Output every entry exactly as written, skipping any pictures.

▬▬▬▬▬▬▬▬▬▬

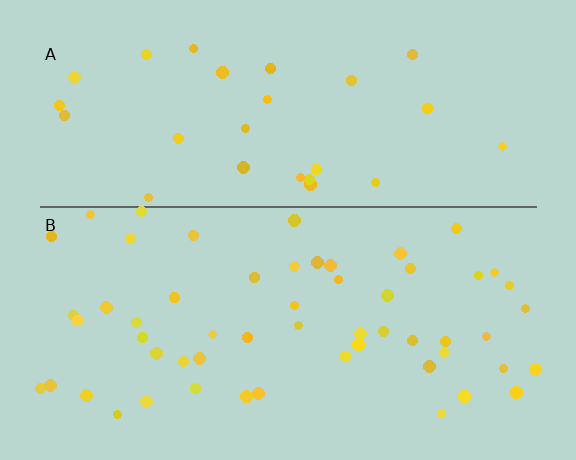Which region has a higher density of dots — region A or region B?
B (the bottom).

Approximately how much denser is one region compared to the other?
Approximately 2.0× — region B over region A.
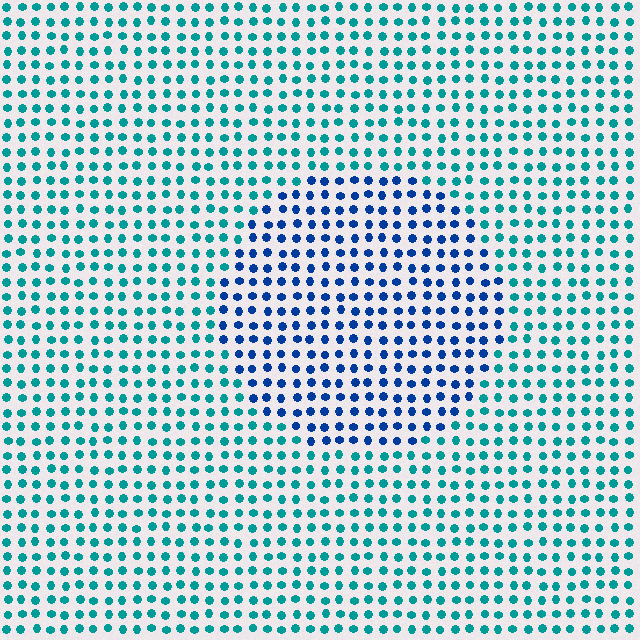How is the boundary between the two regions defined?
The boundary is defined purely by a slight shift in hue (about 39 degrees). Spacing, size, and orientation are identical on both sides.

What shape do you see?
I see a circle.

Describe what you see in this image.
The image is filled with small teal elements in a uniform arrangement. A circle-shaped region is visible where the elements are tinted to a slightly different hue, forming a subtle color boundary.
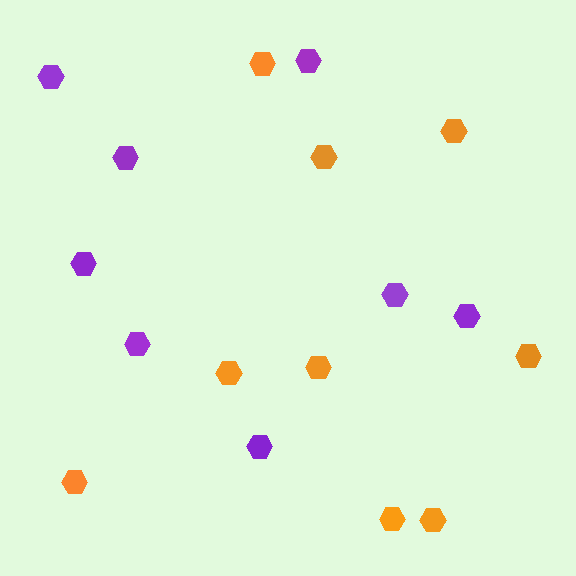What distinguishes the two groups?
There are 2 groups: one group of orange hexagons (9) and one group of purple hexagons (8).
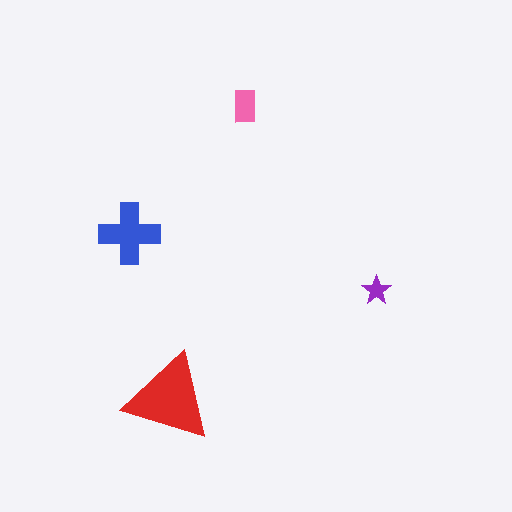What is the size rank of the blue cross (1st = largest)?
2nd.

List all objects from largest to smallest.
The red triangle, the blue cross, the pink rectangle, the purple star.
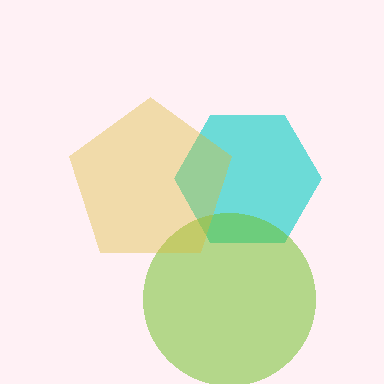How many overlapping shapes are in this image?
There are 3 overlapping shapes in the image.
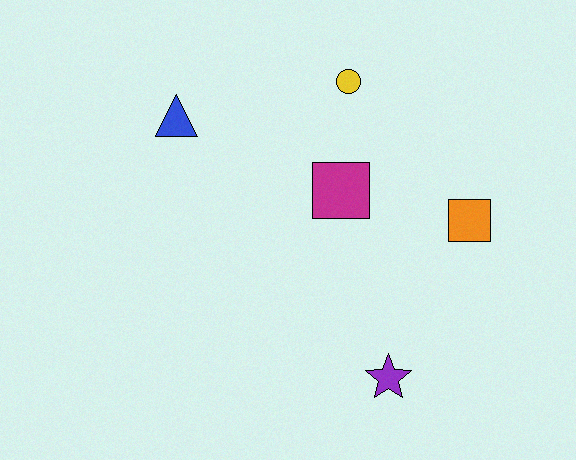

▬▬▬▬▬▬▬▬▬▬

— Task answer —
Which region has a higher density of dots — region A or region B?
B (the bottom).

Approximately how much denser is one region compared to the other?
Approximately 2.0× — region B over region A.
How is the boundary between the two regions defined?
The boundary is defined purely by a slight shift in hue (about 39 degrees). Spacing, size, and orientation are identical on both sides.

What shape do you see?
I see a circle.

Describe what you see in this image.
The image is filled with small teal elements in a uniform arrangement. A circle-shaped region is visible where the elements are tinted to a slightly different hue, forming a subtle color boundary.
What distinguishes the two groups?
There are 2 groups: one group of orange hexagons (9) and one group of purple hexagons (8).
What is the size rank of the blue cross (1st = largest)?
2nd.

List all objects from largest to smallest.
The red triangle, the blue cross, the pink rectangle, the purple star.
How many overlapping shapes are in this image?
There are 3 overlapping shapes in the image.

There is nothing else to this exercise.